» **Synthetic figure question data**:
* * * *

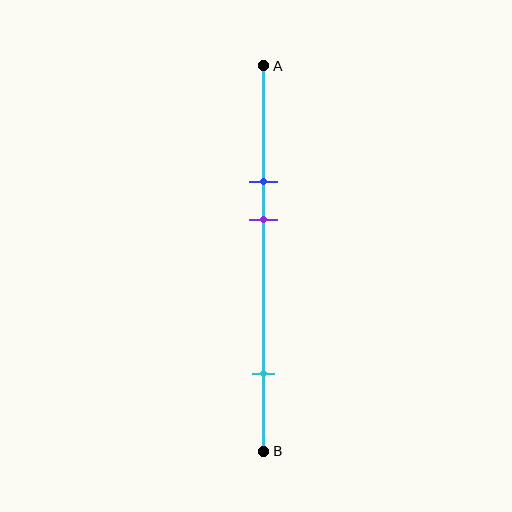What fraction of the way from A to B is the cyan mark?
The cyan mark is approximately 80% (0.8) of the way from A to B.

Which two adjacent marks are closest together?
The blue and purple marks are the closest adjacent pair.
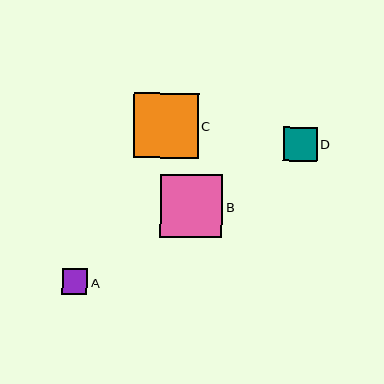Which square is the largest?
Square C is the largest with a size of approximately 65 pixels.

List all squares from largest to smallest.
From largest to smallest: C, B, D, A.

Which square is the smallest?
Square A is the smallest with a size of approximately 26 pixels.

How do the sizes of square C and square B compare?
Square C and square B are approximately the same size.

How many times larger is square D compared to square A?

* * * *

» **WHAT IS EXPECTED**: Omit the pictures, then output the rest of the listing exactly.

» **COMPLETE OUTPUT**:
What fraction of the way from A to B is the cyan mark?
The cyan mark is approximately 80% (0.8) of the way from A to B.

Which two adjacent marks are closest together?
The blue and purple marks are the closest adjacent pair.
Which square is the largest?
Square C is the largest with a size of approximately 65 pixels.

List all squares from largest to smallest.
From largest to smallest: C, B, D, A.

Which square is the smallest?
Square A is the smallest with a size of approximately 26 pixels.

How do the sizes of square C and square B compare?
Square C and square B are approximately the same size.

How many times larger is square D compared to square A?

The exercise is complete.